Reproduce every entry below precisely. Pictures are excluded from the copy.

Entries taken from a collection
★ ★ ★ ★ ★

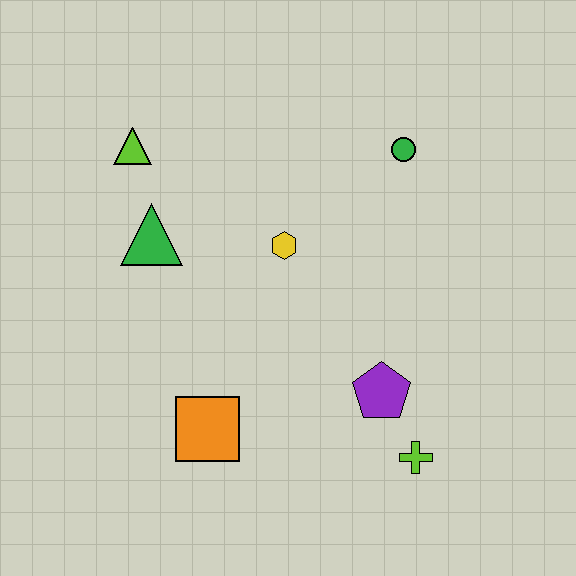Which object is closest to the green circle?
The yellow hexagon is closest to the green circle.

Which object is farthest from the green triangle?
The lime cross is farthest from the green triangle.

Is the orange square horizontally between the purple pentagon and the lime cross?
No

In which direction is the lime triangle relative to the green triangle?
The lime triangle is above the green triangle.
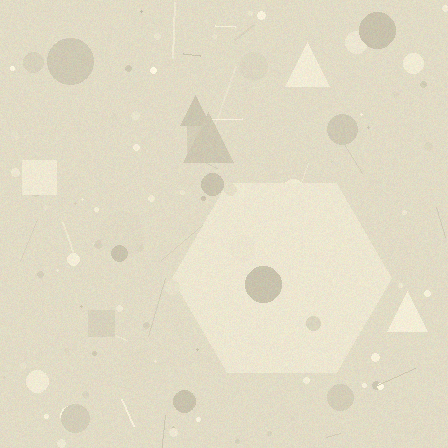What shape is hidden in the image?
A hexagon is hidden in the image.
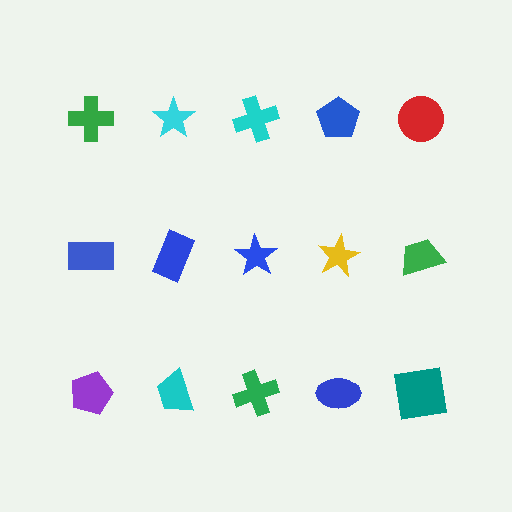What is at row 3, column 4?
A blue ellipse.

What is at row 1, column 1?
A green cross.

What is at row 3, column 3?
A green cross.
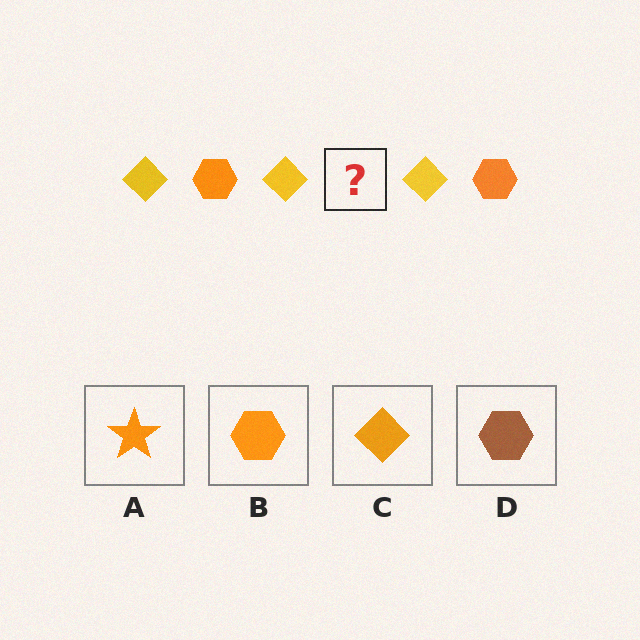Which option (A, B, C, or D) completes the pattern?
B.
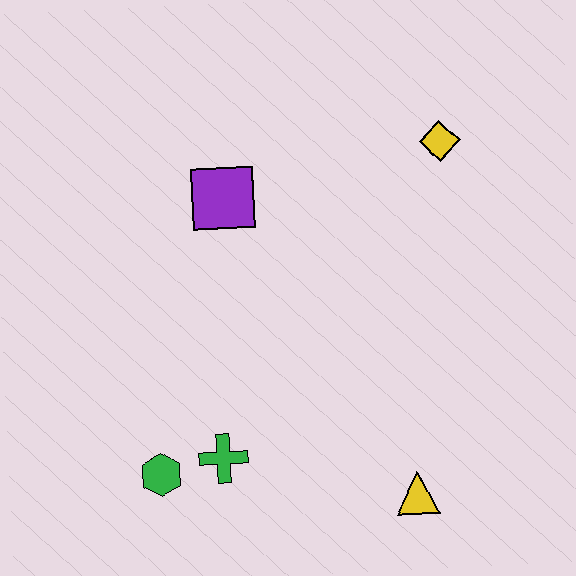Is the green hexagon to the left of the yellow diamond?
Yes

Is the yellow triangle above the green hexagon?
No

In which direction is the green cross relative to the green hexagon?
The green cross is to the right of the green hexagon.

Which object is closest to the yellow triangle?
The green cross is closest to the yellow triangle.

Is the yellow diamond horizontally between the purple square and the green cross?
No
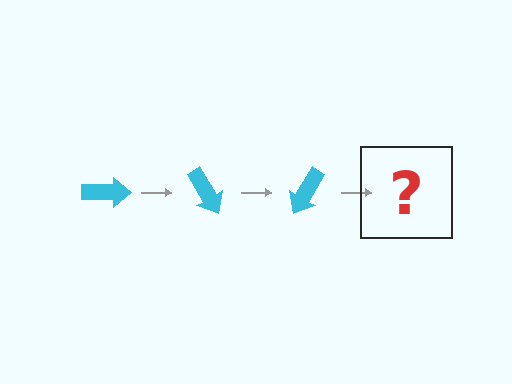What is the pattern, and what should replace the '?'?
The pattern is that the arrow rotates 60 degrees clockwise each step. The '?' should be a cyan arrow rotated 180 degrees clockwise.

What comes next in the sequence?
The next element should be a cyan arrow rotated 180 degrees clockwise.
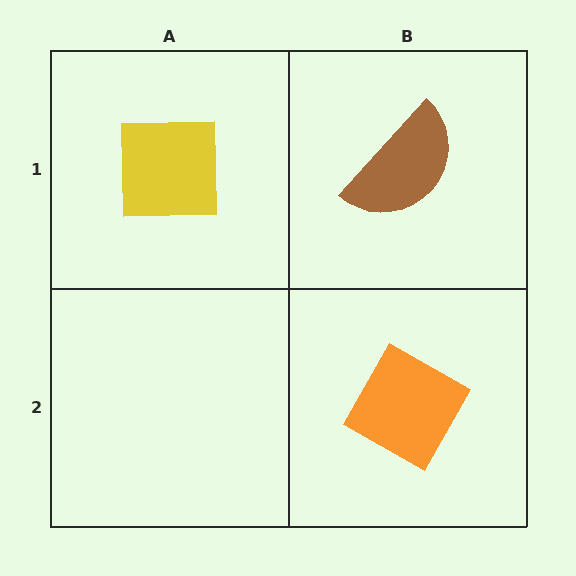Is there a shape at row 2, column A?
No, that cell is empty.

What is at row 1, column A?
A yellow square.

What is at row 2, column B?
An orange diamond.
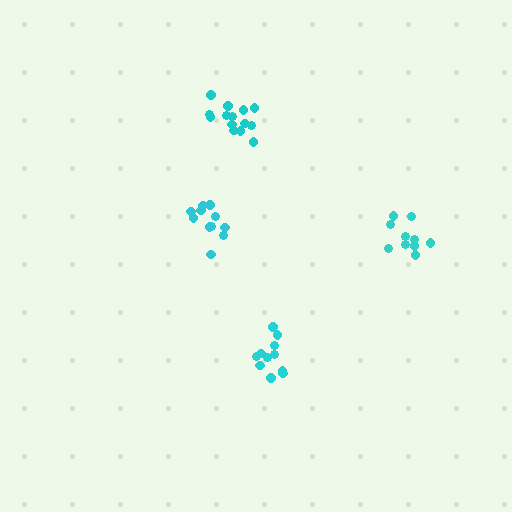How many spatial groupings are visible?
There are 4 spatial groupings.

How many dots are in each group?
Group 1: 11 dots, Group 2: 11 dots, Group 3: 14 dots, Group 4: 10 dots (46 total).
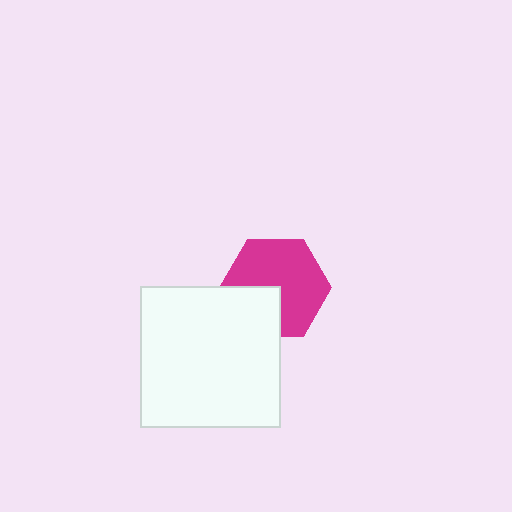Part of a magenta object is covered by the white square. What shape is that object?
It is a hexagon.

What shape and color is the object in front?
The object in front is a white square.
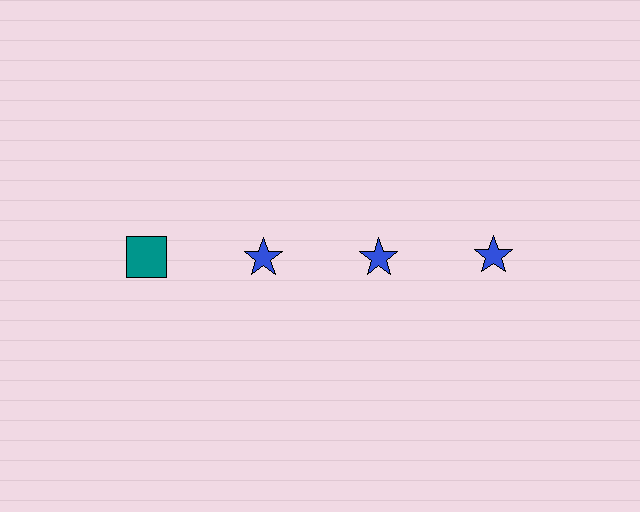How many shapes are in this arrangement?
There are 4 shapes arranged in a grid pattern.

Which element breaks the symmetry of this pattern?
The teal square in the top row, leftmost column breaks the symmetry. All other shapes are blue stars.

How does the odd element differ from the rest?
It differs in both color (teal instead of blue) and shape (square instead of star).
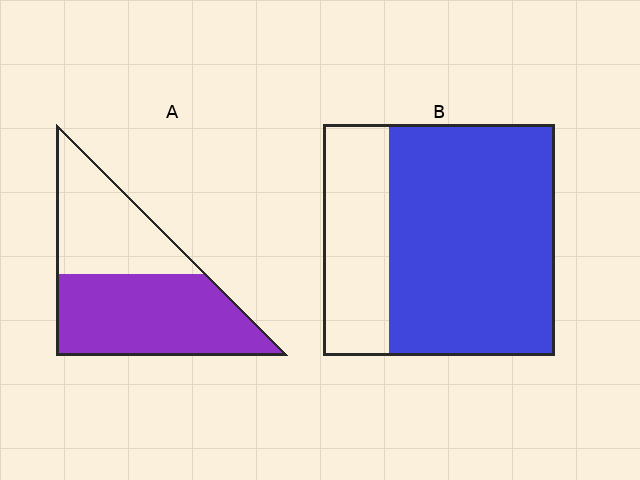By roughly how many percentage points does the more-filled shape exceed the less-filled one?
By roughly 15 percentage points (B over A).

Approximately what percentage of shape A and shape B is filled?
A is approximately 60% and B is approximately 70%.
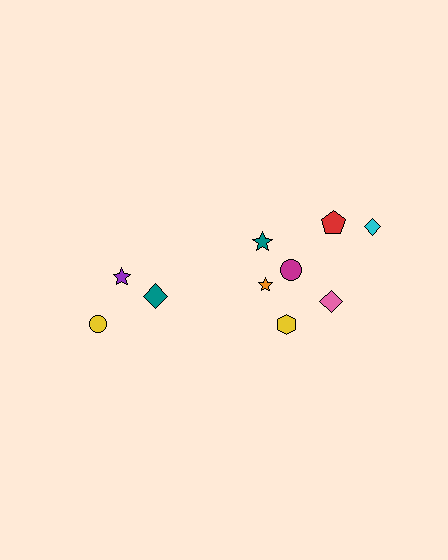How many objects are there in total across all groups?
There are 10 objects.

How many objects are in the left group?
There are 3 objects.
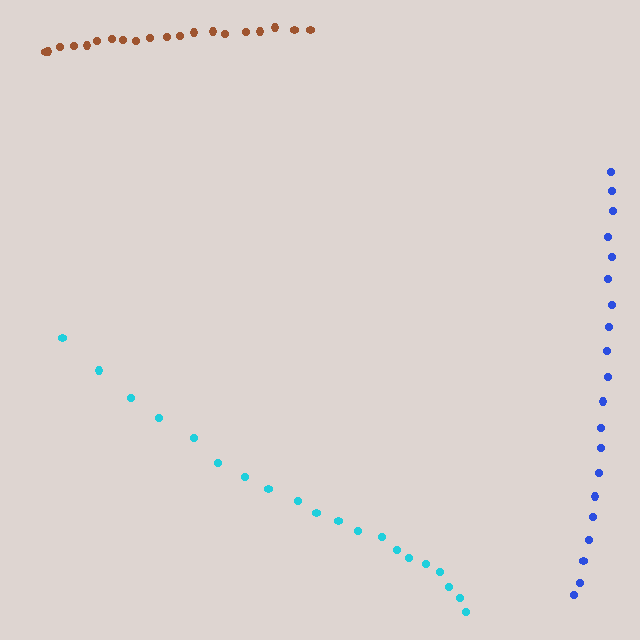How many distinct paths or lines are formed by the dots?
There are 3 distinct paths.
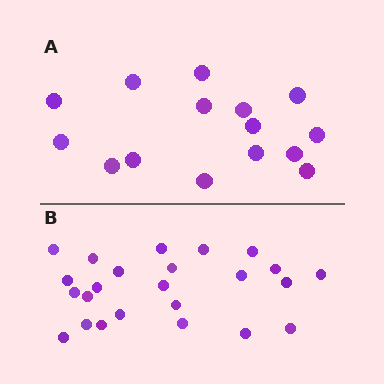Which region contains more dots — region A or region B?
Region B (the bottom region) has more dots.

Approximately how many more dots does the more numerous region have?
Region B has roughly 8 or so more dots than region A.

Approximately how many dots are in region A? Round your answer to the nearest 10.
About 20 dots. (The exact count is 15, which rounds to 20.)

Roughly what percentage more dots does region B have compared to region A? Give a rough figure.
About 60% more.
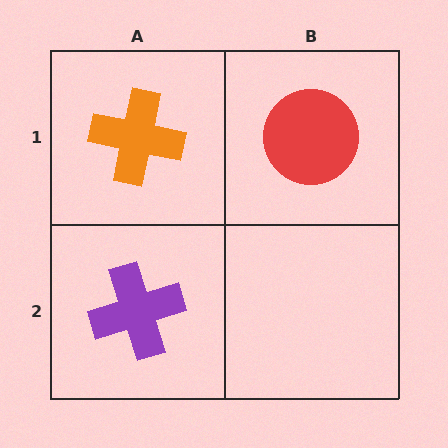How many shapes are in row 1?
2 shapes.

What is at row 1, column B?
A red circle.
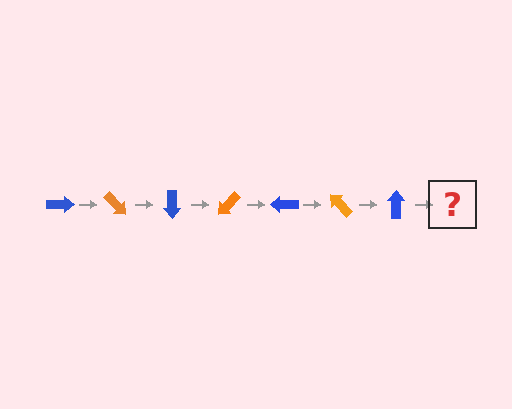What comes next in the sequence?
The next element should be an orange arrow, rotated 315 degrees clockwise from the start.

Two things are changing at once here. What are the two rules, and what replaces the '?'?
The two rules are that it rotates 45 degrees clockwise each step and the color cycles through blue and orange. The '?' should be an orange arrow, rotated 315 degrees clockwise from the start.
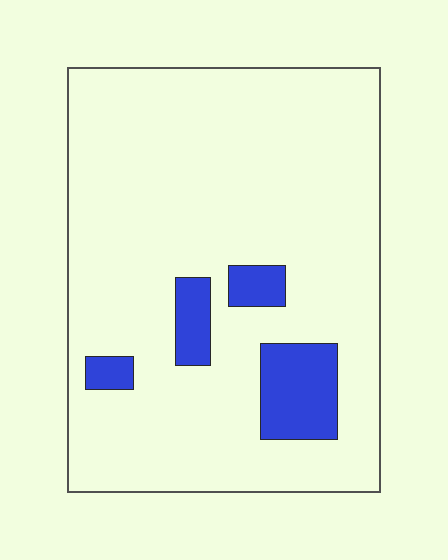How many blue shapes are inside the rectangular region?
4.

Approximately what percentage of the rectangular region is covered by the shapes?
Approximately 10%.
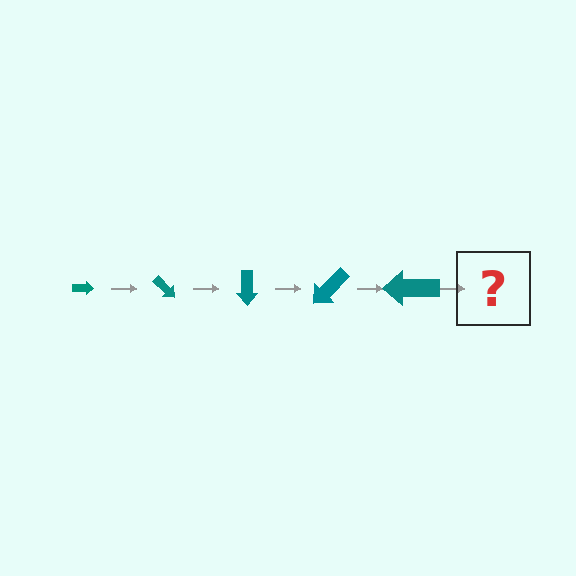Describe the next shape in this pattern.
It should be an arrow, larger than the previous one and rotated 225 degrees clockwise from the start.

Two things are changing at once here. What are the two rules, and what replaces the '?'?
The two rules are that the arrow grows larger each step and it rotates 45 degrees clockwise each step. The '?' should be an arrow, larger than the previous one and rotated 225 degrees clockwise from the start.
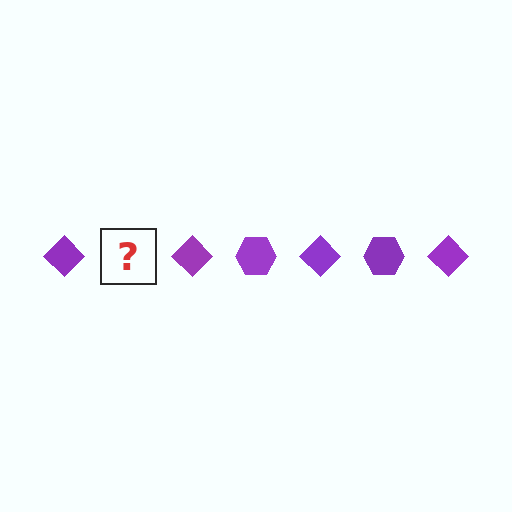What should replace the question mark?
The question mark should be replaced with a purple hexagon.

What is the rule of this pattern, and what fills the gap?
The rule is that the pattern cycles through diamond, hexagon shapes in purple. The gap should be filled with a purple hexagon.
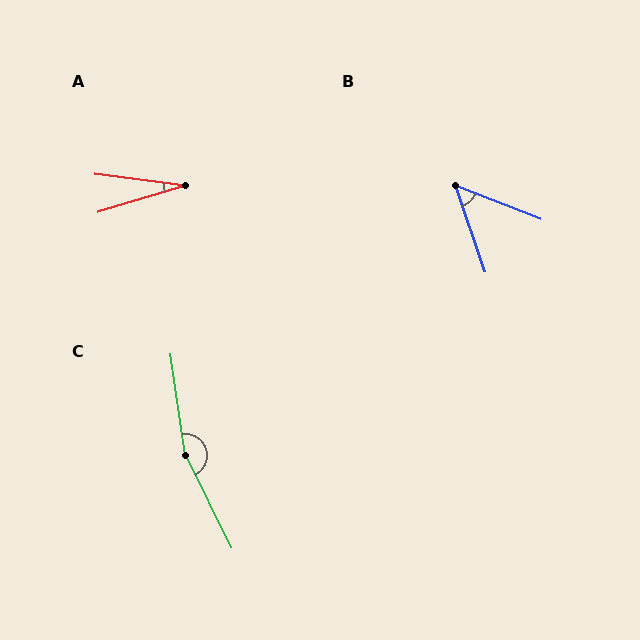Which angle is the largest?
C, at approximately 162 degrees.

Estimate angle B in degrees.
Approximately 50 degrees.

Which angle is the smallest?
A, at approximately 24 degrees.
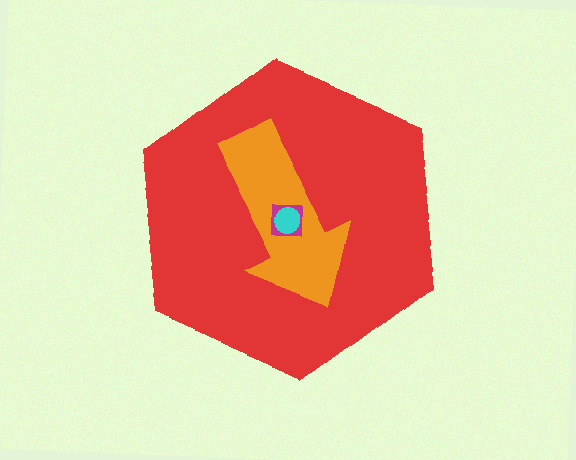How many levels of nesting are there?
4.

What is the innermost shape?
The cyan circle.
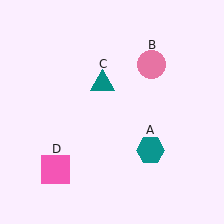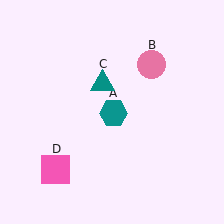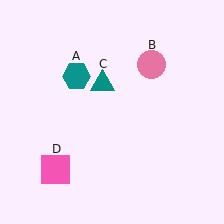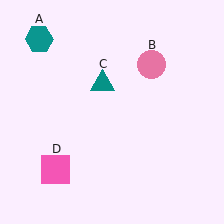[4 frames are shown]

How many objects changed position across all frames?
1 object changed position: teal hexagon (object A).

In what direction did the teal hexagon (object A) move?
The teal hexagon (object A) moved up and to the left.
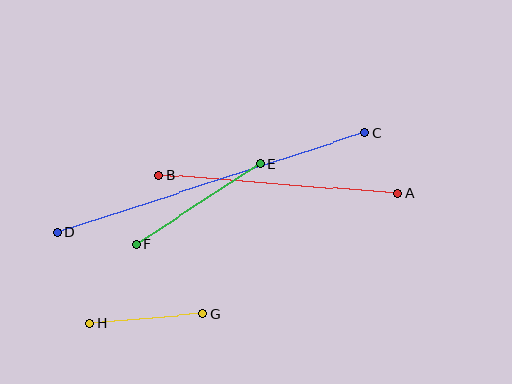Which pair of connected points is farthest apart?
Points C and D are farthest apart.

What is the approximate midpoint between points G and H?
The midpoint is at approximately (146, 319) pixels.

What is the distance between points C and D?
The distance is approximately 323 pixels.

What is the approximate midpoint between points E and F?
The midpoint is at approximately (198, 204) pixels.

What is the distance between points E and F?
The distance is approximately 147 pixels.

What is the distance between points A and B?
The distance is approximately 240 pixels.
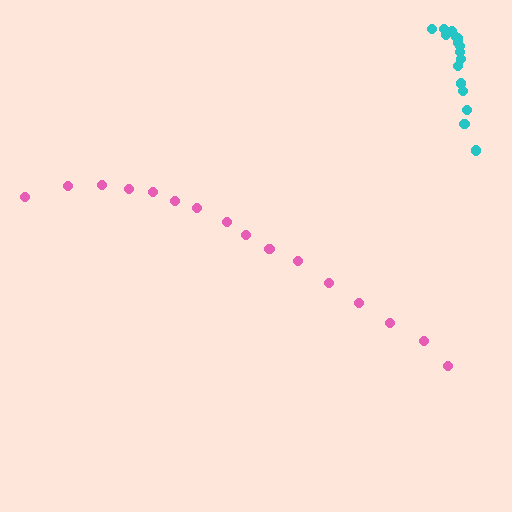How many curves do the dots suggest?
There are 2 distinct paths.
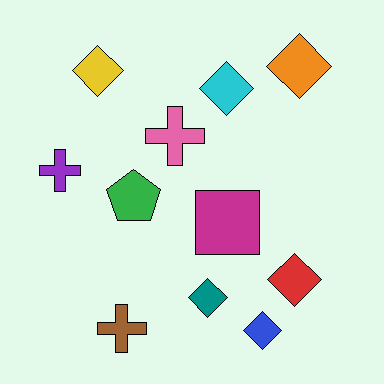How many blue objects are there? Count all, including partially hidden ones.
There is 1 blue object.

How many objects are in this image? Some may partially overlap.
There are 11 objects.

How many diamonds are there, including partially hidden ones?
There are 6 diamonds.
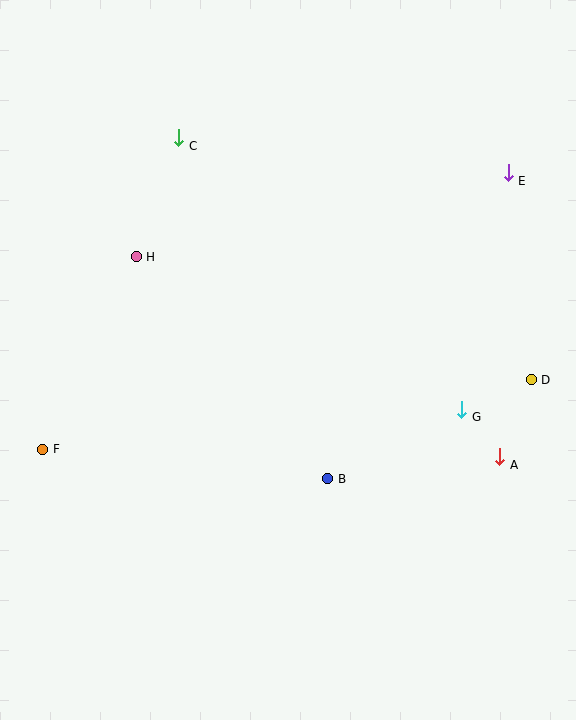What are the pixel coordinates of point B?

★ ★ ★ ★ ★

In response —
Which object is closest to the green circle?
The yellow hexagon is closest to the green circle.

Which object is farthest from the green triangle?
The lime cross is farthest from the green triangle.

Is the orange square horizontally between the purple pentagon and the lime cross?
No

In which direction is the lime triangle relative to the green triangle?
The lime triangle is above the green triangle.
What shape is hidden in the image?
A hexagon is hidden in the image.
What is at row 3, column 4?
A blue ellipse.

What is at row 1, column 1?
A green cross.

What is at row 3, column 3?
A green cross.
Which option (A, B, C, or D) completes the pattern?
B.
Is the green hexagon to the left of the yellow diamond?
Yes

Is the yellow triangle above the green hexagon?
No

In which direction is the green cross relative to the green hexagon?
The green cross is to the right of the green hexagon.

Which object is closest to the yellow triangle?
The green cross is closest to the yellow triangle.

Is the yellow diamond horizontally between the purple square and the green cross?
No
What is the pattern, and what should replace the '?'?
The pattern is that the arrow rotates 60 degrees clockwise each step. The '?' should be a cyan arrow rotated 180 degrees clockwise.

What comes next in the sequence?
The next element should be a cyan arrow rotated 180 degrees clockwise.
Is there a shape at row 2, column A?
No, that cell is empty.

What is at row 1, column A?
A yellow square.

What is at row 2, column B?
An orange diamond.
How many spatial groupings are visible?
There are 4 spatial groupings.

How many dots are in each group?
Group 1: 11 dots, Group 2: 11 dots, Group 3: 14 dots, Group 4: 10 dots (46 total).
Part of a magenta object is covered by the white square. What shape is that object?
It is a hexagon.

What shape and color is the object in front?
The object in front is a white square.
How many shapes are in this arrangement?
There are 4 shapes arranged in a grid pattern.

Which element breaks the symmetry of this pattern?
The teal square in the top row, leftmost column breaks the symmetry. All other shapes are blue stars.

How does the odd element differ from the rest?
It differs in both color (teal instead of blue) and shape (square instead of star).
By roughly how many percentage points does the more-filled shape exceed the less-filled one?
By roughly 15 percentage points (B over A).

Approximately what percentage of shape A and shape B is filled?
A is approximately 60% and B is approximately 70%.
How many objects are there in total across all groups?
There are 10 objects.

How many objects are in the left group?
There are 3 objects.
How many distinct paths or lines are formed by the dots?
There are 3 distinct paths.
Which region contains more dots — region A or region B?
Region B (the bottom region) has more dots.

Approximately how many more dots does the more numerous region have?
Region B has roughly 8 or so more dots than region A.

Approximately how many dots are in region A? Round your answer to the nearest 10.
About 20 dots. (The exact count is 15, which rounds to 20.)

Roughly what percentage more dots does region B have compared to region A? Give a rough figure.
About 60% more.
How many shapes are in row 1?
2 shapes.

What is at row 1, column B?
A red circle.
What comes next in the sequence?
The next element should be an orange arrow, rotated 315 degrees clockwise from the start.

Two things are changing at once here. What are the two rules, and what replaces the '?'?
The two rules are that it rotates 45 degrees clockwise each step and the color cycles through blue and orange. The '?' should be an orange arrow, rotated 315 degrees clockwise from the start.
How many blue shapes are inside the rectangular region?
4.

Approximately what percentage of the rectangular region is covered by the shapes?
Approximately 10%.
Describe the next shape in this pattern.
It should be an arrow, larger than the previous one and rotated 225 degrees clockwise from the start.

Two things are changing at once here. What are the two rules, and what replaces the '?'?
The two rules are that the arrow grows larger each step and it rotates 45 degrees clockwise each step. The '?' should be an arrow, larger than the previous one and rotated 225 degrees clockwise from the start.
What should replace the question mark?
The question mark should be replaced with a purple hexagon.

What is the rule of this pattern, and what fills the gap?
The rule is that the pattern cycles through diamond, hexagon shapes in purple. The gap should be filled with a purple hexagon.
Which angle is the largest?
C, at approximately 162 degrees.

Estimate angle B in degrees.
Approximately 50 degrees.

Which angle is the smallest?
A, at approximately 24 degrees.
How many levels of nesting are there?
4.

What is the innermost shape?
The cyan circle.
[4 frames are shown]

How many objects changed position across all frames?
1 object changed position: teal hexagon (object A).

In what direction did the teal hexagon (object A) move?
The teal hexagon (object A) moved up and to the left.
Which pair of connected points is farthest apart?
Points C and D are farthest apart.

What is the approximate midpoint between points G and H?
The midpoint is at approximately (146, 319) pixels.

What is the distance between points C and D?
The distance is approximately 323 pixels.

What is the approximate midpoint between points E and F?
The midpoint is at approximately (198, 204) pixels.

What is the distance between points E and F?
The distance is approximately 147 pixels.

What is the distance between points A and B?
The distance is approximately 240 pixels.
How many curves do the dots suggest?
There are 2 distinct paths.
How many blue objects are there? Count all, including partially hidden ones.
There is 1 blue object.

How many objects are in this image? Some may partially overlap.
There are 11 objects.

How many diamonds are there, including partially hidden ones?
There are 6 diamonds.
What are the pixel coordinates of point B?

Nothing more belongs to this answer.